Problem to work on
Take the line that contains "Which triangle is the largest?" and every line below it to the end of the entries, and give them again exactly, leaving out any pictures.
*** Opening Dataset excerpts ***
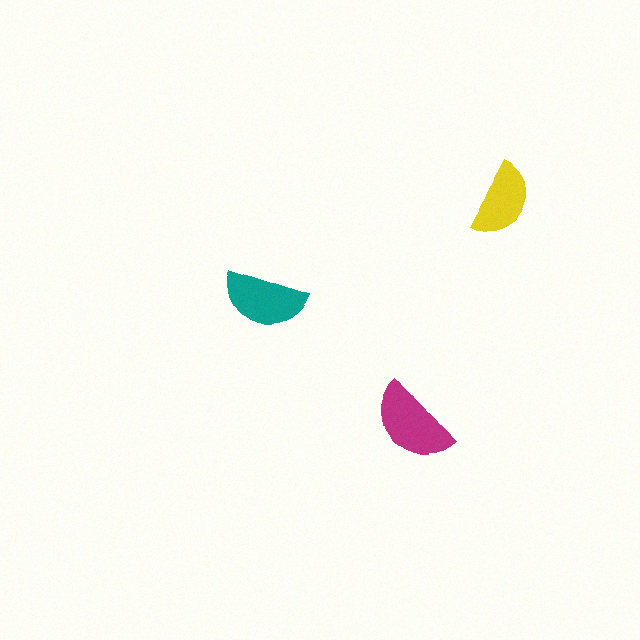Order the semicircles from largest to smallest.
the magenta one, the teal one, the yellow one.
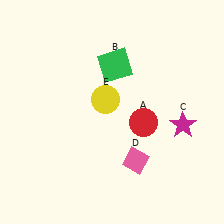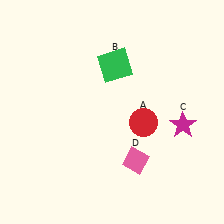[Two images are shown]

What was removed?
The yellow circle (E) was removed in Image 2.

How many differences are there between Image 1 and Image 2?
There is 1 difference between the two images.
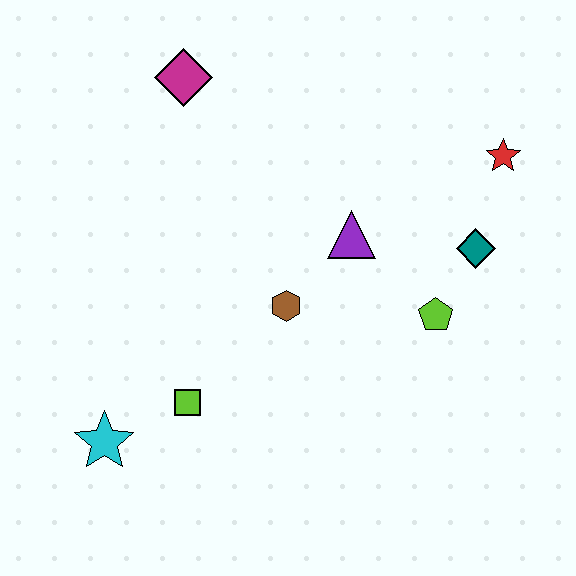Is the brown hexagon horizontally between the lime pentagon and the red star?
No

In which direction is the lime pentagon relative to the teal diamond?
The lime pentagon is below the teal diamond.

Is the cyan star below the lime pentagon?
Yes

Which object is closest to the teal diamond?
The lime pentagon is closest to the teal diamond.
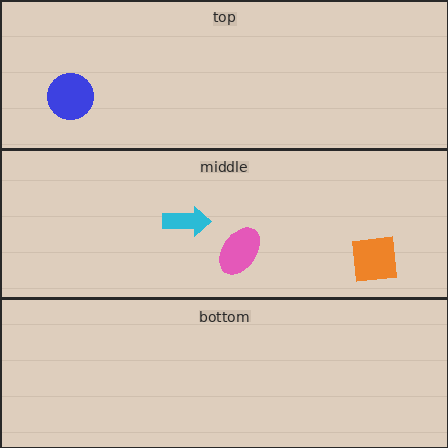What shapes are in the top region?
The blue circle.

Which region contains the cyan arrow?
The middle region.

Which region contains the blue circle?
The top region.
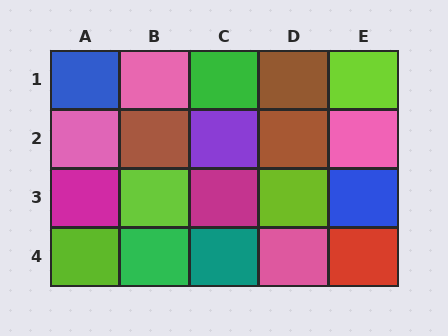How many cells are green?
2 cells are green.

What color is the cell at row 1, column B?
Pink.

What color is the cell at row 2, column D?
Brown.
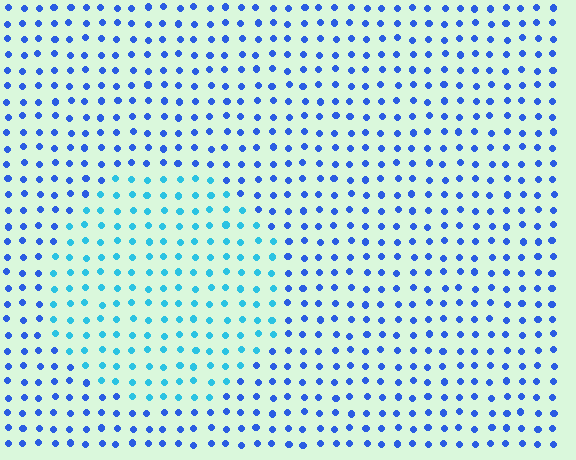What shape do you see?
I see a circle.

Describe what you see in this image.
The image is filled with small blue elements in a uniform arrangement. A circle-shaped region is visible where the elements are tinted to a slightly different hue, forming a subtle color boundary.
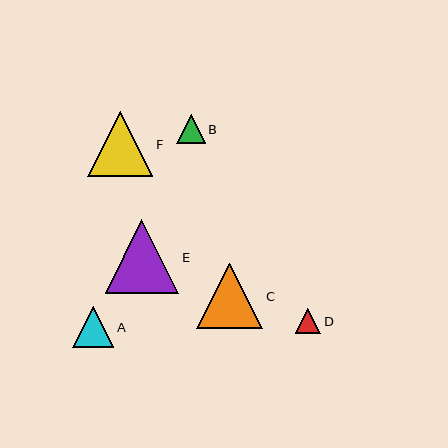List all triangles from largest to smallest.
From largest to smallest: E, C, F, A, B, D.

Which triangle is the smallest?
Triangle D is the smallest with a size of approximately 26 pixels.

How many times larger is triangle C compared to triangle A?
Triangle C is approximately 1.6 times the size of triangle A.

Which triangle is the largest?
Triangle E is the largest with a size of approximately 73 pixels.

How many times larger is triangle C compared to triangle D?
Triangle C is approximately 2.6 times the size of triangle D.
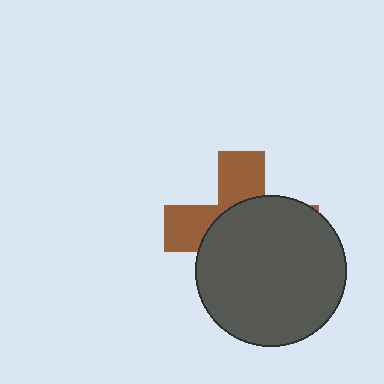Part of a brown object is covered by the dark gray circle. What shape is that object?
It is a cross.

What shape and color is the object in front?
The object in front is a dark gray circle.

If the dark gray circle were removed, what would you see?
You would see the complete brown cross.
*** Closing Dataset excerpts ***
Finished exercise
Which triangle is the largest?
Triangle E is the largest with a size of approximately 73 pixels.

How many times larger is triangle C compared to triangle D?
Triangle C is approximately 2.6 times the size of triangle D.
Part of a brown object is covered by the dark gray circle. What shape is that object?
It is a cross.

What shape and color is the object in front?
The object in front is a dark gray circle.

If the dark gray circle were removed, what would you see?
You would see the complete brown cross.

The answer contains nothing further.